Begin the copy at the line containing "Is the purple" and end it at the final line of the material below, reproducing each line exactly, without images.

● SUPPLIED ENTRIES:
◆ ◆ ◆
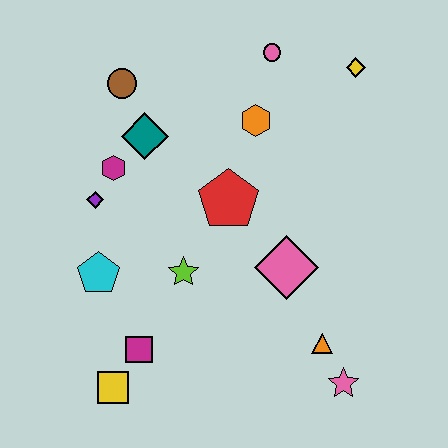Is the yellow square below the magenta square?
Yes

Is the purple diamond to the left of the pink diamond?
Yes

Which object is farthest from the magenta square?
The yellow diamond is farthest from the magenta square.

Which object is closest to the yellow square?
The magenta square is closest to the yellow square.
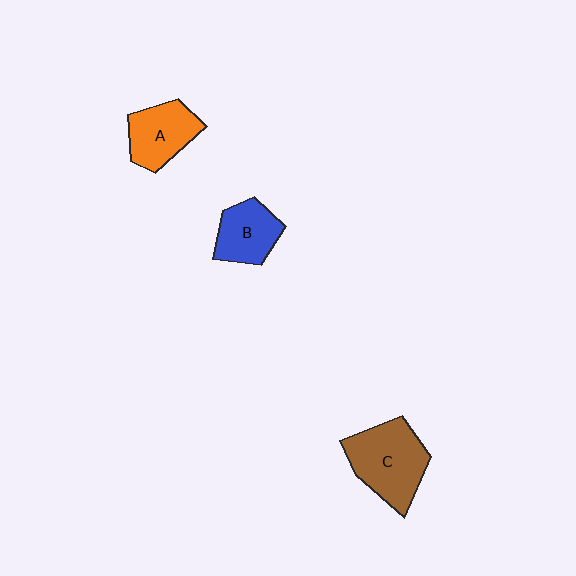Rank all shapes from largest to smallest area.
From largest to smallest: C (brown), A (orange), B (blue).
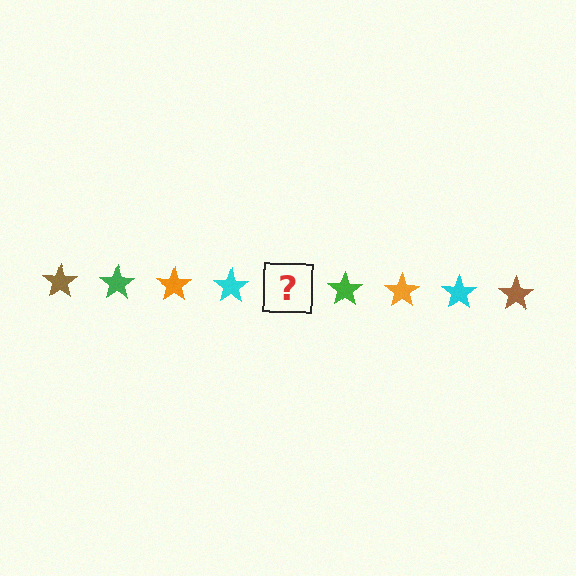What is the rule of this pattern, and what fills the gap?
◆ ◆ ◆
● WORKED SOLUTION:
Is the purple diamond to the left of the pink diamond?
Yes

Which object is farthest from the magenta square?
The yellow diamond is farthest from the magenta square.

Which object is closest to the yellow square?
The magenta square is closest to the yellow square.
Rank all shapes from largest to smallest area.
From largest to smallest: C (brown), A (orange), B (blue).
What is the rule of this pattern, and what fills the gap?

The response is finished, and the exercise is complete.